## DATA LISTING
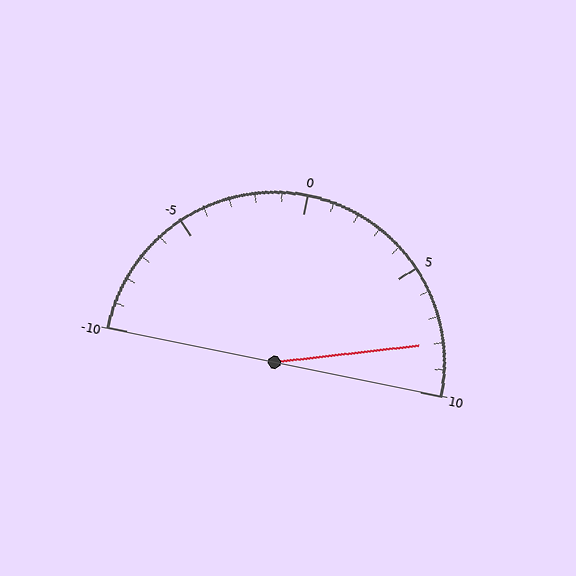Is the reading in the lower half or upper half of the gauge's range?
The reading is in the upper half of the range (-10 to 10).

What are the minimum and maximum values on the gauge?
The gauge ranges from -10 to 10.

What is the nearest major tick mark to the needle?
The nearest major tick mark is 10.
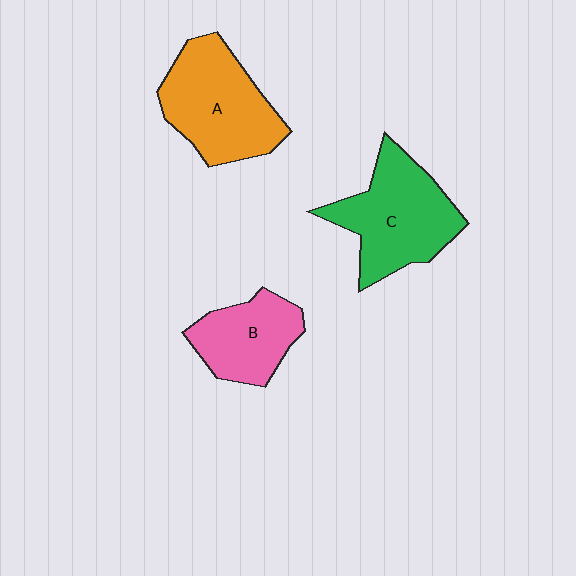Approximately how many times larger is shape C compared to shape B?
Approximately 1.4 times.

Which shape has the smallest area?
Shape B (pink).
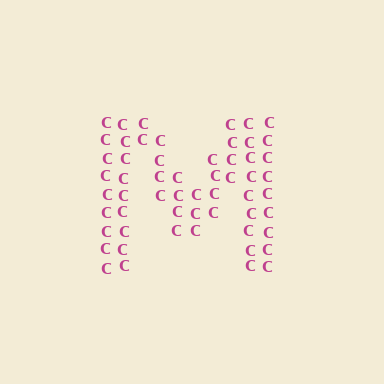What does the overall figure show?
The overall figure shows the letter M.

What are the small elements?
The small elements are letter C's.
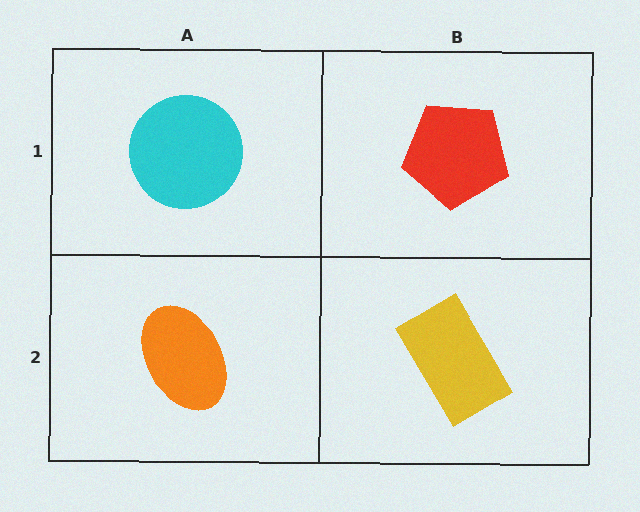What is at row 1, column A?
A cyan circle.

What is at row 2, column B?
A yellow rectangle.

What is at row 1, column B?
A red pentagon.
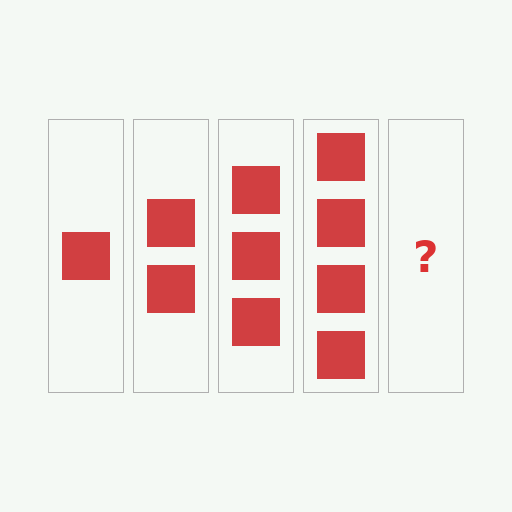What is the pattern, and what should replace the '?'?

---

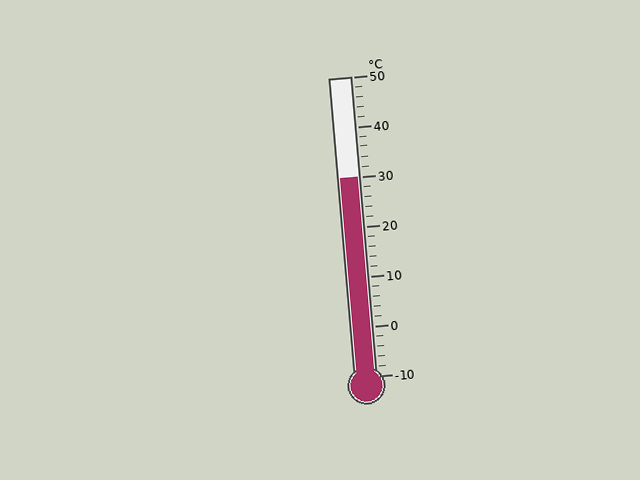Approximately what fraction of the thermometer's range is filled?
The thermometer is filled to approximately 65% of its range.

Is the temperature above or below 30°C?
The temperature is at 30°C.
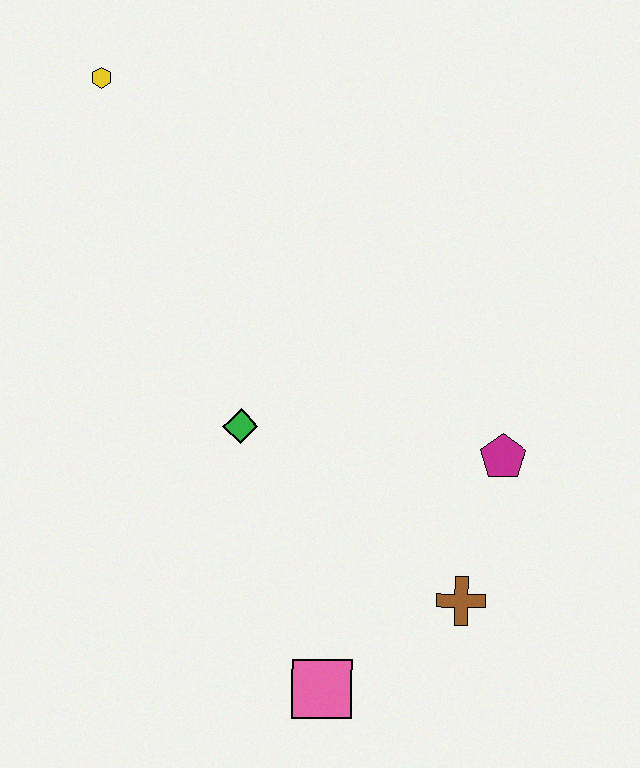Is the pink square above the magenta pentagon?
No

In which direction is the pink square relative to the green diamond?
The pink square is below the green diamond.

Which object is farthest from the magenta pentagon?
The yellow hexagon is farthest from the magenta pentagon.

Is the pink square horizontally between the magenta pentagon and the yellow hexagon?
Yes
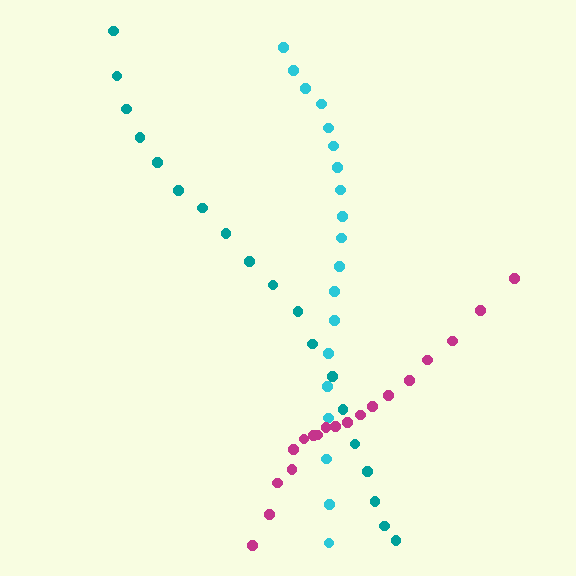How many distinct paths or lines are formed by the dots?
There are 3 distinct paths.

## WORK TO BE COMPLETED
Nothing but the lines above, starting at the line that contains "What is at row 1, column A?" and ending at the line that contains "What is the pattern, and", should be given again, exactly and without the pictures.

## WRITTEN ANSWER
What is at row 1, column A?
A cyan circle.

What is at row 2, column B?
A yellow rectangle.

What is at row 1, column B?
A red pentagon.
What is the pattern, and what should replace the '?'?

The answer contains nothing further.